**THE EXERCISE:** Please give the listing again in its entirety, exactly as written.

### EXERCISE MATERIALS ###

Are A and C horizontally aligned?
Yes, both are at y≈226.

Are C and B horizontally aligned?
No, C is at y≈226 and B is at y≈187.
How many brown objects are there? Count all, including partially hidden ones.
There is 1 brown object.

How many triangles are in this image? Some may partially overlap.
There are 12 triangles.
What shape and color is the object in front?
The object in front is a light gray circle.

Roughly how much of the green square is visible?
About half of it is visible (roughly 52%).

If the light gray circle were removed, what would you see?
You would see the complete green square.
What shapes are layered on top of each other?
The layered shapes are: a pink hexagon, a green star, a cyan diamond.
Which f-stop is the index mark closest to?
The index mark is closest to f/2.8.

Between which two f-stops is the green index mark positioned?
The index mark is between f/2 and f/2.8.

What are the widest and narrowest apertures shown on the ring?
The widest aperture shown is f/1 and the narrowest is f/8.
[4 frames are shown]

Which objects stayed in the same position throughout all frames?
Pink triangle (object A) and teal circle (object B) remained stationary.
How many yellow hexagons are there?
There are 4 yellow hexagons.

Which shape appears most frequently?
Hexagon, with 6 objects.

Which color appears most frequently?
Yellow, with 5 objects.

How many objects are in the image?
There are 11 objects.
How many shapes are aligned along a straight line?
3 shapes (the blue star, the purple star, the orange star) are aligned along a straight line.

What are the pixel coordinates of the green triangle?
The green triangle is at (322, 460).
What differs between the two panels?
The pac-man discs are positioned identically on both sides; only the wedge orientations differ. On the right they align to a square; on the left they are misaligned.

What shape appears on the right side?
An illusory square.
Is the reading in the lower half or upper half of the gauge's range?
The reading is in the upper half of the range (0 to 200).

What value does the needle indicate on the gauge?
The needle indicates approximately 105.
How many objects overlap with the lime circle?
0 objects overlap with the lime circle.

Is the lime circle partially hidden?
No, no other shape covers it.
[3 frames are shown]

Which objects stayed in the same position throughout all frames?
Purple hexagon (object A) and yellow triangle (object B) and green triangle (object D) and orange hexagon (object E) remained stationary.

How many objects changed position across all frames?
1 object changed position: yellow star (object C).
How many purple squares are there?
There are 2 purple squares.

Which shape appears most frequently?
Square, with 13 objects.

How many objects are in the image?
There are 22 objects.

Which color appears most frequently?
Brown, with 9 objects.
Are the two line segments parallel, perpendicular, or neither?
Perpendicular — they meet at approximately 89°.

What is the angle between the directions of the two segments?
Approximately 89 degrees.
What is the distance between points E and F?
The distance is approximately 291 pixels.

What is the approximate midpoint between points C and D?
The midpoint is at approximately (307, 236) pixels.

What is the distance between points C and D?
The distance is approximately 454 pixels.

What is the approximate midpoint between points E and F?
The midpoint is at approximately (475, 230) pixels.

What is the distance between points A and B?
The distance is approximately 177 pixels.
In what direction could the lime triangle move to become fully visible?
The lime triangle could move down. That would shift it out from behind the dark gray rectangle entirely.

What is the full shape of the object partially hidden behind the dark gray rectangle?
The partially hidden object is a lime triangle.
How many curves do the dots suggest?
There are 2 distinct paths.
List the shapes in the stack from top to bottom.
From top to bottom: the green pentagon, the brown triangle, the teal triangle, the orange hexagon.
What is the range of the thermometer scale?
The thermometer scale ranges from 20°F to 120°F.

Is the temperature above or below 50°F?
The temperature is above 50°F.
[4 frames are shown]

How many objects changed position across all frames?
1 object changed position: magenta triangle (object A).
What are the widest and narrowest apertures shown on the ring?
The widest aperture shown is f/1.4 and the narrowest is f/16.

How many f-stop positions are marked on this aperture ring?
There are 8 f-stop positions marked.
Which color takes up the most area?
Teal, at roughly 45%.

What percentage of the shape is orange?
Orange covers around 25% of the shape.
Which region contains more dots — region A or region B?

###

**EXERCISE OUTPUT:**
Are A and C horizontally aligned?
Yes, both are at y≈226.

Are C and B horizontally aligned?
No, C is at y≈226 and B is at y≈187.
How many brown objects are there? Count all, including partially hidden ones.
There is 1 brown object.

How many triangles are in this image? Some may partially overlap.
There are 12 triangles.
What shape and color is the object in front?
The object in front is a light gray circle.

Roughly how much of the green square is visible?
About half of it is visible (roughly 52%).

If the light gray circle were removed, what would you see?
You would see the complete green square.
What shapes are layered on top of each other?
The layered shapes are: a pink hexagon, a green star, a cyan diamond.
Which f-stop is the index mark closest to?
The index mark is closest to f/2.8.

Between which two f-stops is the green index mark positioned?
The index mark is between f/2 and f/2.8.

What are the widest and narrowest apertures shown on the ring?
The widest aperture shown is f/1 and the narrowest is f/8.
[4 frames are shown]

Which objects stayed in the same position throughout all frames?
Pink triangle (object A) and teal circle (object B) remained stationary.
How many yellow hexagons are there?
There are 4 yellow hexagons.

Which shape appears most frequently?
Hexagon, with 6 objects.

Which color appears most frequently?
Yellow, with 5 objects.

How many objects are in the image?
There are 11 objects.
How many shapes are aligned along a straight line?
3 shapes (the blue star, the purple star, the orange star) are aligned along a straight line.

What are the pixel coordinates of the green triangle?
The green triangle is at (322, 460).
What differs between the two panels?
The pac-man discs are positioned identically on both sides; only the wedge orientations differ. On the right they align to a square; on the left they are misaligned.

What shape appears on the right side?
An illusory square.
Is the reading in the lower half or upper half of the gauge's range?
The reading is in the upper half of the range (0 to 200).

What value does the needle indicate on the gauge?
The needle indicates approximately 105.
How many objects overlap with the lime circle?
0 objects overlap with the lime circle.

Is the lime circle partially hidden?
No, no other shape covers it.
[3 frames are shown]

Which objects stayed in the same position throughout all frames?
Purple hexagon (object A) and yellow triangle (object B) and green triangle (object D) and orange hexagon (object E) remained stationary.

How many objects changed position across all frames?
1 object changed position: yellow star (object C).
How many purple squares are there?
There are 2 purple squares.

Which shape appears most frequently?
Square, with 13 objects.

How many objects are in the image?
There are 22 objects.

Which color appears most frequently?
Brown, with 9 objects.
Are the two line segments parallel, perpendicular, or neither?
Perpendicular — they meet at approximately 89°.

What is the angle between the directions of the two segments?
Approximately 89 degrees.
What is the distance between points E and F?
The distance is approximately 291 pixels.

What is the approximate midpoint between points C and D?
The midpoint is at approximately (307, 236) pixels.

What is the distance between points C and D?
The distance is approximately 454 pixels.

What is the approximate midpoint between points E and F?
The midpoint is at approximately (475, 230) pixels.

What is the distance between points A and B?
The distance is approximately 177 pixels.
In what direction could the lime triangle move to become fully visible?
The lime triangle could move down. That would shift it out from behind the dark gray rectangle entirely.

What is the full shape of the object partially hidden behind the dark gray rectangle?
The partially hidden object is a lime triangle.
How many curves do the dots suggest?
There are 2 distinct paths.
List the shapes in the stack from top to bottom.
From top to bottom: the green pentagon, the brown triangle, the teal triangle, the orange hexagon.
What is the range of the thermometer scale?
The thermometer scale ranges from 20°F to 120°F.

Is the temperature above or below 50°F?
The temperature is above 50°F.
[4 frames are shown]

How many objects changed position across all frames?
1 object changed position: magenta triangle (object A).
What are the widest and narrowest apertures shown on the ring?
The widest aperture shown is f/1.4 and the narrowest is f/16.

How many f-stop positions are marked on this aperture ring?
There are 8 f-stop positions marked.
Which color takes up the most area?
Teal, at roughly 45%.

What percentage of the shape is orange?
Orange covers around 25% of the shape.
Which region contains more dots — region A or region B?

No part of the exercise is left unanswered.